Short exercise. Print every entry, word for word, and skip the images.

Records for this exercise.
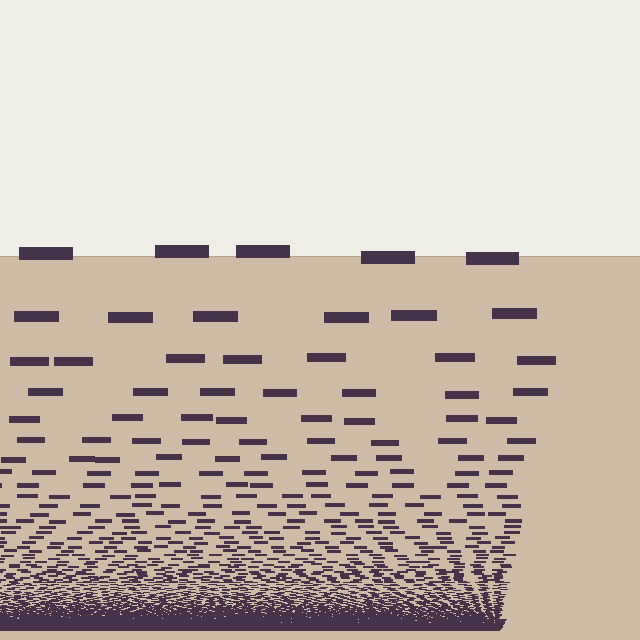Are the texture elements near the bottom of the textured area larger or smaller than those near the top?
Smaller. The gradient is inverted — elements near the bottom are smaller and denser.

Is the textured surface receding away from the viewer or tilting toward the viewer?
The surface appears to tilt toward the viewer. Texture elements get larger and sparser toward the top.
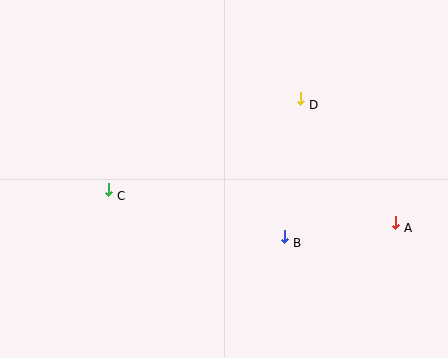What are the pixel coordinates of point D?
Point D is at (301, 105).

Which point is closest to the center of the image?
Point B at (285, 243) is closest to the center.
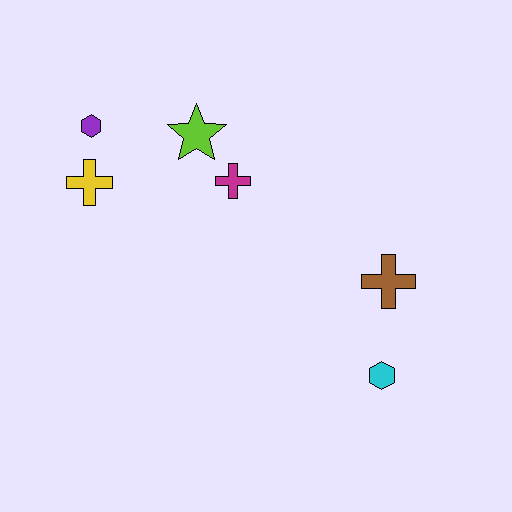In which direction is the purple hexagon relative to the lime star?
The purple hexagon is to the left of the lime star.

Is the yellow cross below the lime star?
Yes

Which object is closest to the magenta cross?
The lime star is closest to the magenta cross.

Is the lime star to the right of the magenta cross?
No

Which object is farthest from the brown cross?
The purple hexagon is farthest from the brown cross.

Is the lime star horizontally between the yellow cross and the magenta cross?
Yes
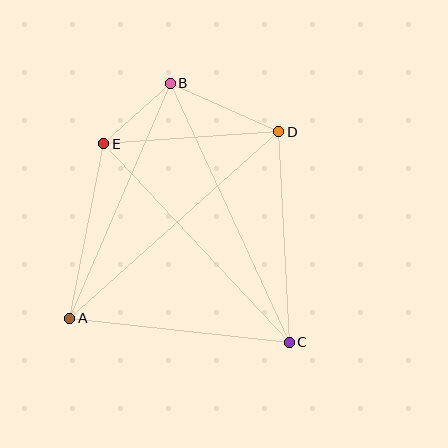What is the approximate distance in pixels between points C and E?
The distance between C and E is approximately 272 pixels.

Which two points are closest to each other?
Points B and E are closest to each other.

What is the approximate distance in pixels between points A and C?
The distance between A and C is approximately 220 pixels.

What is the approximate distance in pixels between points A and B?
The distance between A and B is approximately 256 pixels.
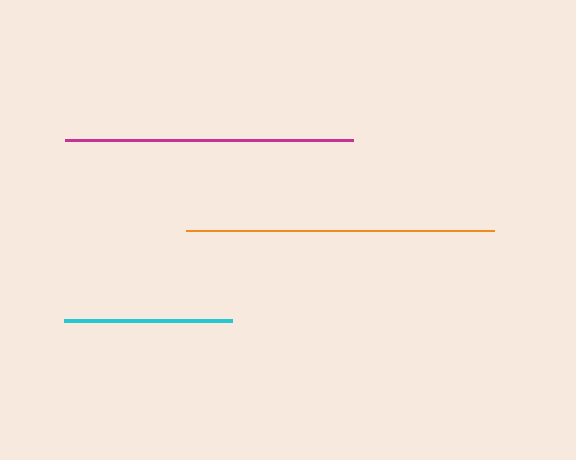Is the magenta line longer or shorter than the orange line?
The orange and magenta lines are approximately the same length (about 308 and 289 pixels).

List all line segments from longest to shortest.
From longest to shortest: orange and magenta (about equal), cyan.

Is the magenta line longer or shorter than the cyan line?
The magenta line is longer than the cyan line.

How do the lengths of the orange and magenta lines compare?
The orange and magenta lines are approximately the same length.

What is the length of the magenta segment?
The magenta segment is approximately 289 pixels long.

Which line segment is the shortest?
The cyan line is the shortest at approximately 169 pixels.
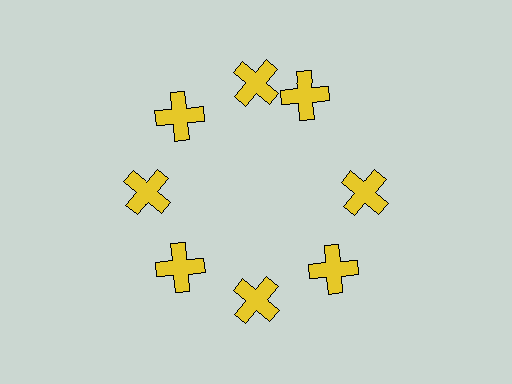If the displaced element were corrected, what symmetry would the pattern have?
It would have 8-fold rotational symmetry — the pattern would map onto itself every 45 degrees.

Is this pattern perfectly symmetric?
No. The 8 yellow crosses are arranged in a ring, but one element near the 2 o'clock position is rotated out of alignment along the ring, breaking the 8-fold rotational symmetry.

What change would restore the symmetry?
The symmetry would be restored by rotating it back into even spacing with its neighbors so that all 8 crosses sit at equal angles and equal distance from the center.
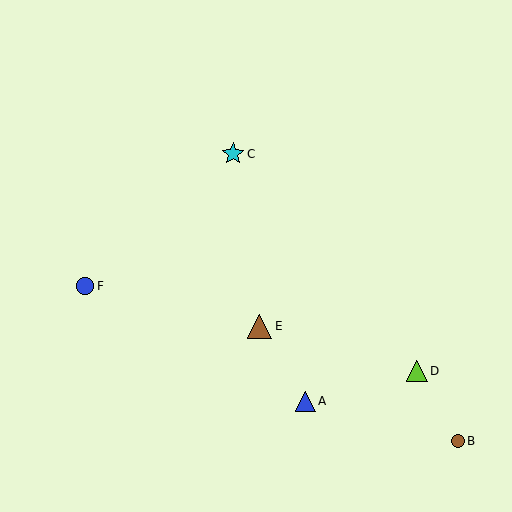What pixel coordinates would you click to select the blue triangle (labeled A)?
Click at (306, 402) to select the blue triangle A.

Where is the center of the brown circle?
The center of the brown circle is at (458, 441).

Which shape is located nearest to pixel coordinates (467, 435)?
The brown circle (labeled B) at (458, 441) is nearest to that location.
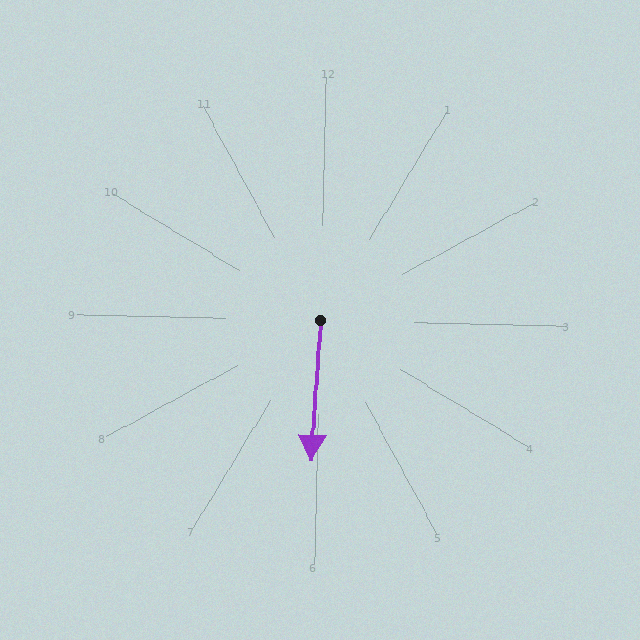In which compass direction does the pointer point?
South.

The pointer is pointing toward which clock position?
Roughly 6 o'clock.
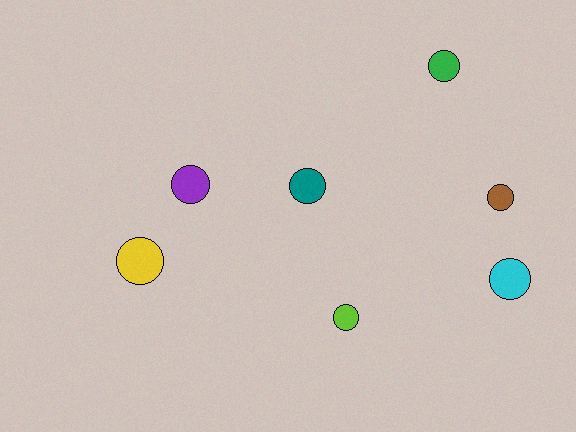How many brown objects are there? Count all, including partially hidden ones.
There is 1 brown object.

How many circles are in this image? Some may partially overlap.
There are 7 circles.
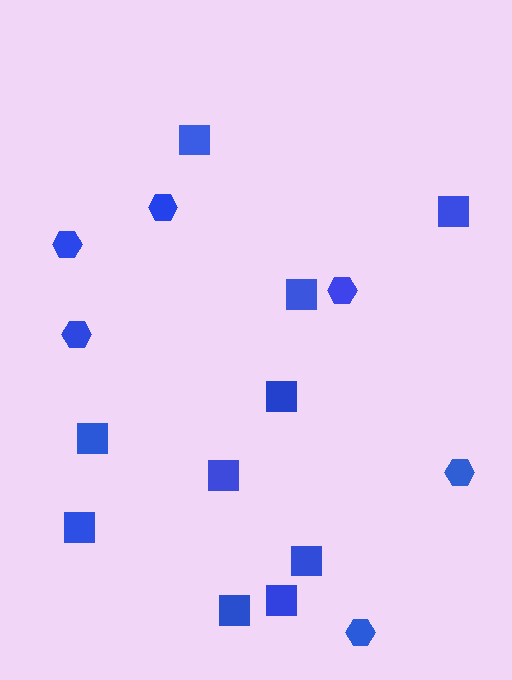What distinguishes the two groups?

The reply.
Are the texture elements near the bottom of the textured area larger or smaller than those near the top?
Smaller. The gradient is inverted — elements near the bottom are smaller and denser.

Is the textured surface receding away from the viewer or tilting toward the viewer?
The surface appears to tilt toward the viewer. Texture elements get larger and sparser toward the top.
What are the pixel coordinates of point D?
Point D is at (301, 105).

Which point is closest to the center of the image?
Point B at (285, 243) is closest to the center.
In which direction is the purple hexagon relative to the lime star?
The purple hexagon is to the left of the lime star.

Is the yellow cross below the lime star?
Yes

Which object is closest to the magenta cross?
The lime star is closest to the magenta cross.

Is the lime star to the right of the magenta cross?
No

Which object is farthest from the brown cross?
The purple hexagon is farthest from the brown cross.

Is the lime star horizontally between the yellow cross and the magenta cross?
Yes
What is the approximate distance in pixels between points C and E?
The distance between C and E is approximately 272 pixels.

Which two points are closest to each other?
Points B and E are closest to each other.

What is the approximate distance in pixels between points A and C?
The distance between A and C is approximately 220 pixels.

What is the approximate distance in pixels between points A and B?
The distance between A and B is approximately 256 pixels.
Is the magenta line longer or shorter than the orange line?
The orange and magenta lines are approximately the same length (about 308 and 289 pixels).

List all line segments from longest to shortest.
From longest to shortest: orange and magenta (about equal), cyan.

Is the magenta line longer or shorter than the cyan line?
The magenta line is longer than the cyan line.

How do the lengths of the orange and magenta lines compare?
The orange and magenta lines are approximately the same length.

What is the length of the magenta segment?
The magenta segment is approximately 289 pixels long.

Which line segment is the shortest?
The cyan line is the shortest at approximately 169 pixels.
If the displaced element were corrected, what symmetry would the pattern have?
It would have 8-fold rotational symmetry — the pattern would map onto itself every 45 degrees.

Is this pattern perfectly symmetric?
No. The 8 yellow crosses are arranged in a ring, but one element near the 2 o'clock position is rotated out of alignment along the ring, breaking the 8-fold rotational symmetry.

What change would restore the symmetry?
The symmetry would be restored by rotating it back into even spacing with its neighbors so that all 8 crosses sit at equal angles and equal distance from the center.
What pixel coordinates would you click to select the blue triangle (labeled A)?
Click at (306, 402) to select the blue triangle A.

Where is the center of the brown circle?
The center of the brown circle is at (458, 441).

Which shape is located nearest to pixel coordinates (467, 435)?
The brown circle (labeled B) at (458, 441) is nearest to that location.
In which compass direction does the pointer point?
South.

The pointer is pointing toward which clock position?
Roughly 6 o'clock.
How many brown objects are there? Count all, including partially hidden ones.
There is 1 brown object.

How many circles are in this image? Some may partially overlap.
There are 7 circles.
What distinguishes the two groups?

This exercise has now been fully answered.